Geometry question dataset rows
--- START ---

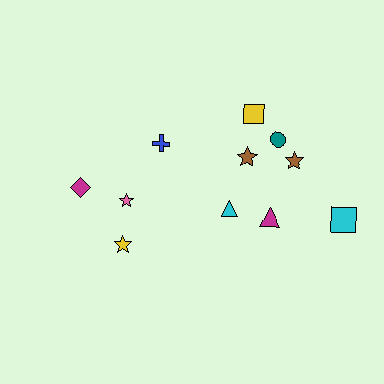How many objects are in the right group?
There are 7 objects.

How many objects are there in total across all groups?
There are 11 objects.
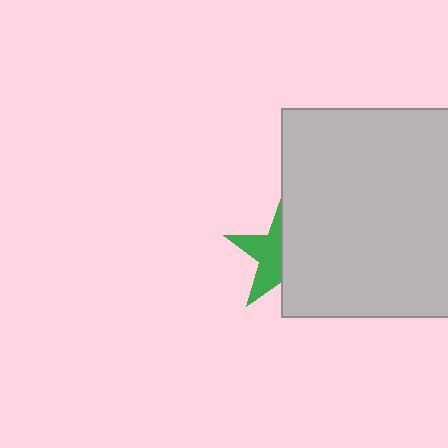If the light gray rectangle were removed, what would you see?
You would see the complete green star.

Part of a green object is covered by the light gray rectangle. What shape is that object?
It is a star.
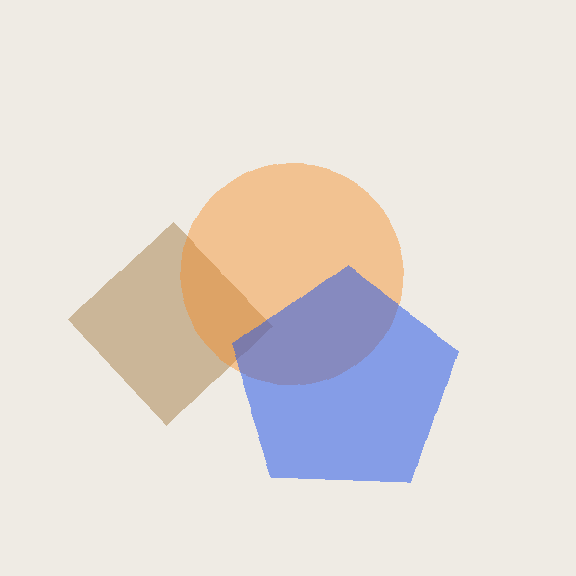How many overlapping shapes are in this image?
There are 3 overlapping shapes in the image.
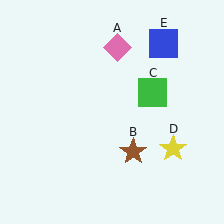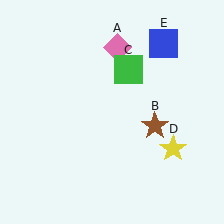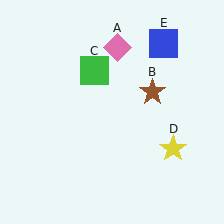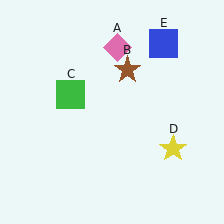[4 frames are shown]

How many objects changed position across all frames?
2 objects changed position: brown star (object B), green square (object C).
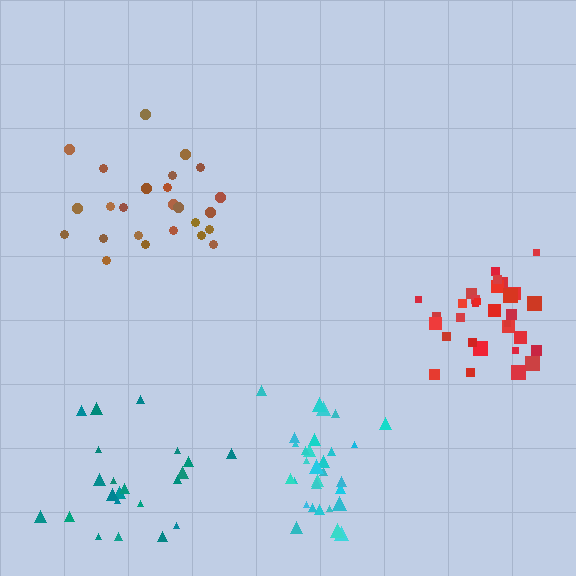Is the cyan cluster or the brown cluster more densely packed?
Cyan.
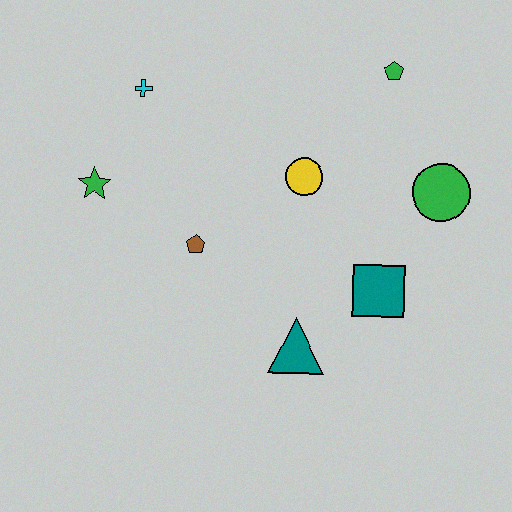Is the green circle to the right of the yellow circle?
Yes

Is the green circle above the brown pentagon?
Yes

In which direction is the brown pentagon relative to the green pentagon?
The brown pentagon is to the left of the green pentagon.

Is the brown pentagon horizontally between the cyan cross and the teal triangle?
Yes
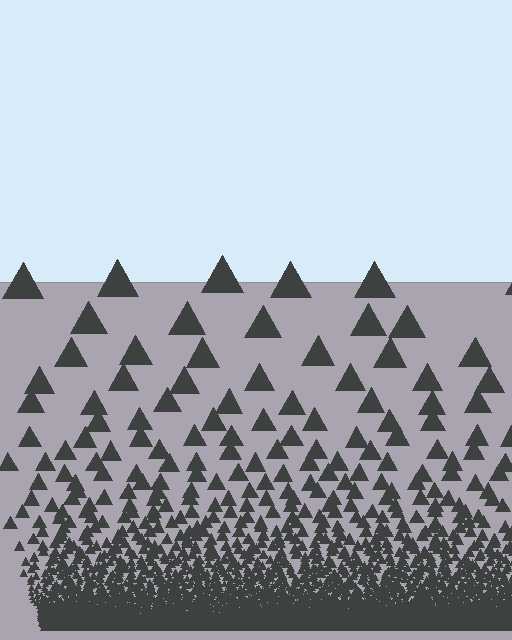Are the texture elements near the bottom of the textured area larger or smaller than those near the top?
Smaller. The gradient is inverted — elements near the bottom are smaller and denser.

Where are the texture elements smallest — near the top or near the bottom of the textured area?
Near the bottom.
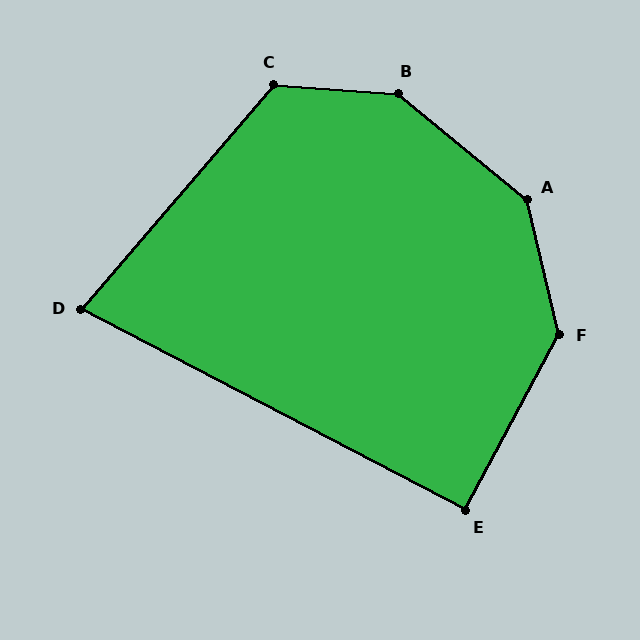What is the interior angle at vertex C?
Approximately 127 degrees (obtuse).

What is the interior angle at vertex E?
Approximately 91 degrees (obtuse, close to a right angle).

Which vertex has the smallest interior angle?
D, at approximately 77 degrees.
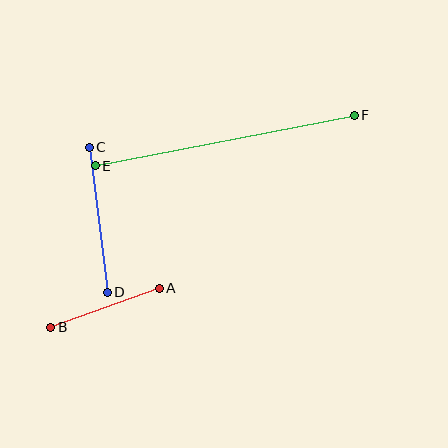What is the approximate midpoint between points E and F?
The midpoint is at approximately (225, 140) pixels.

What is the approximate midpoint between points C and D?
The midpoint is at approximately (98, 220) pixels.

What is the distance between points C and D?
The distance is approximately 146 pixels.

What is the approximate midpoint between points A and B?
The midpoint is at approximately (105, 308) pixels.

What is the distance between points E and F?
The distance is approximately 264 pixels.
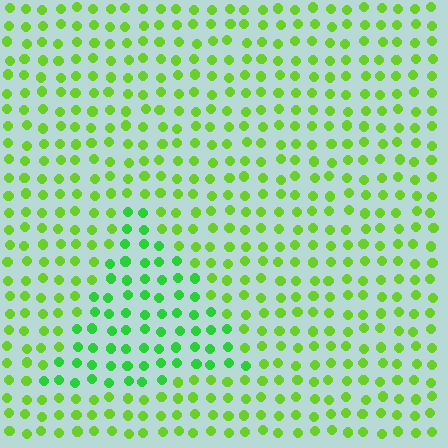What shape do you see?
I see a triangle.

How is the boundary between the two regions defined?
The boundary is defined purely by a slight shift in hue (about 28 degrees). Spacing, size, and orientation are identical on both sides.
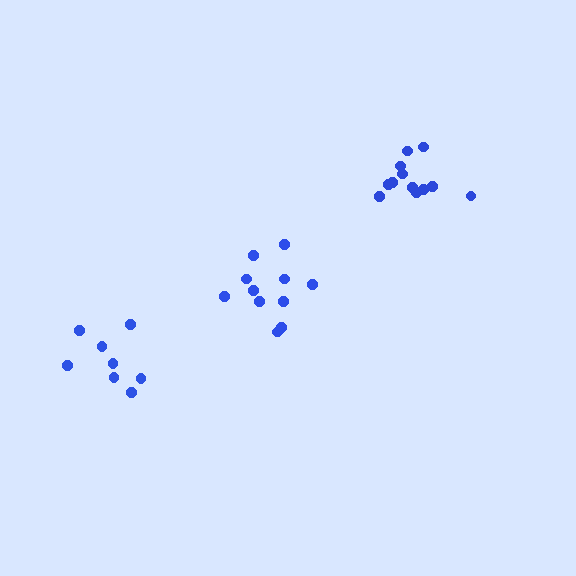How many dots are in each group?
Group 1: 12 dots, Group 2: 8 dots, Group 3: 11 dots (31 total).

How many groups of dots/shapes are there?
There are 3 groups.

--- END ---

Repeat the data above exactly, but not the pictures.

> [The solution]:
How many objects are in the right group?
There are 7 objects.

How many objects are there in total across all groups?
There are 11 objects.
If the light gray rectangle were removed, what would you see?
You would see the complete green star.

Part of a green object is covered by the light gray rectangle. What shape is that object?
It is a star.
How many overlapping shapes are in this image?
There are 3 overlapping shapes in the image.
[4 frames are shown]

How many objects changed position across all frames?
2 objects changed position: brown star (object B), green square (object C).
Is the cyan cluster or the brown cluster more densely packed?
Cyan.
Is the green circle to the right of the yellow circle?
Yes

Is the green circle above the brown pentagon?
Yes

In which direction is the brown pentagon relative to the green pentagon?
The brown pentagon is to the left of the green pentagon.

Is the brown pentagon horizontally between the cyan cross and the teal triangle?
Yes
Are the texture elements near the bottom of the textured area larger or smaller than those near the top?
Smaller. The gradient is inverted — elements near the bottom are smaller and denser.

Where are the texture elements smallest — near the top or near the bottom of the textured area?
Near the bottom.
What is the interior angle at vertex C?
Approximately 127 degrees (obtuse).

What is the interior angle at vertex E?
Approximately 91 degrees (obtuse, close to a right angle).

Which vertex has the smallest interior angle?
D, at approximately 77 degrees.
What is the approximate midpoint between points E and F?
The midpoint is at approximately (225, 140) pixels.

What is the approximate midpoint between points C and D?
The midpoint is at approximately (98, 220) pixels.

What is the distance between points C and D?
The distance is approximately 146 pixels.

What is the approximate midpoint between points A and B?
The midpoint is at approximately (105, 308) pixels.

What is the distance between points E and F?
The distance is approximately 264 pixels.
What shape do you see?
I see a triangle.

How is the boundary between the two regions defined?
The boundary is defined purely by a slight shift in hue (about 28 degrees). Spacing, size, and orientation are identical on both sides.
How many dots are in each group?
Group 1: 12 dots, Group 2: 8 dots, Group 3: 11 dots (31 total).

How many groups of dots/shapes are there?
There are 3 groups.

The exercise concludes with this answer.